_WHAT TO PRODUCE_
Quote the entries in full, character for character, without their images.
LISTING start
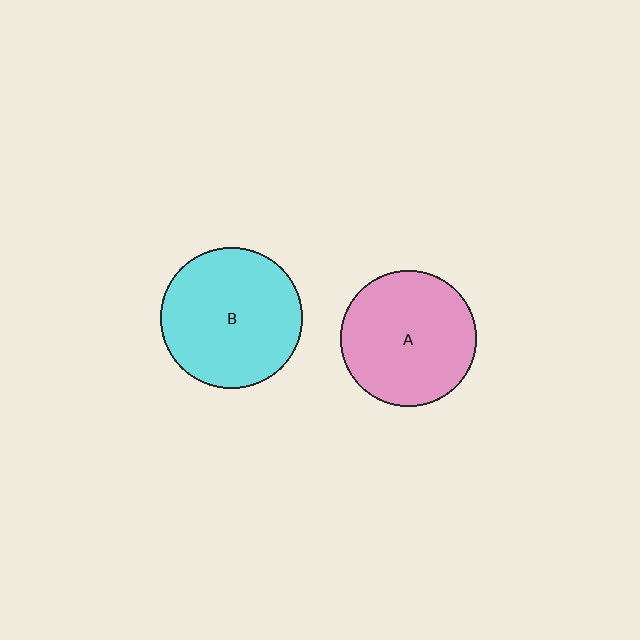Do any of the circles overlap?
No, none of the circles overlap.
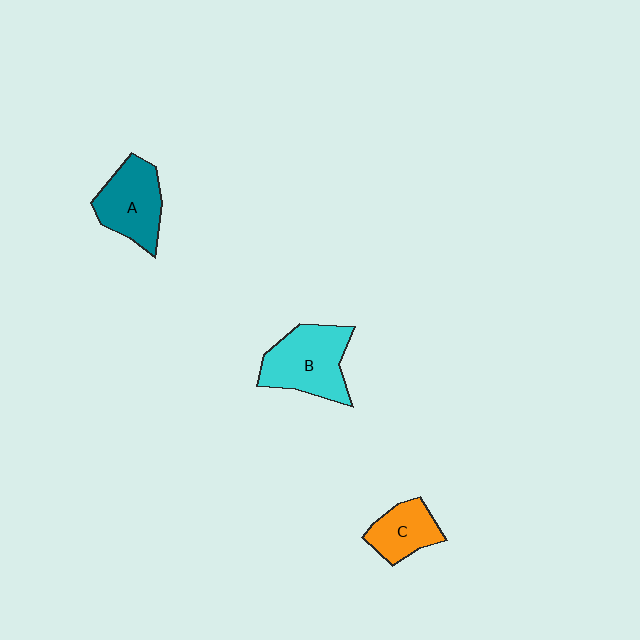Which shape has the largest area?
Shape B (cyan).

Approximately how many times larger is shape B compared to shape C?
Approximately 1.6 times.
LISTING end
_THE OUTPUT_
Do any of the circles overlap?
No, none of the circles overlap.
Which shape has the largest area?
Shape B (cyan).

Approximately how many times larger is shape B compared to shape C?
Approximately 1.6 times.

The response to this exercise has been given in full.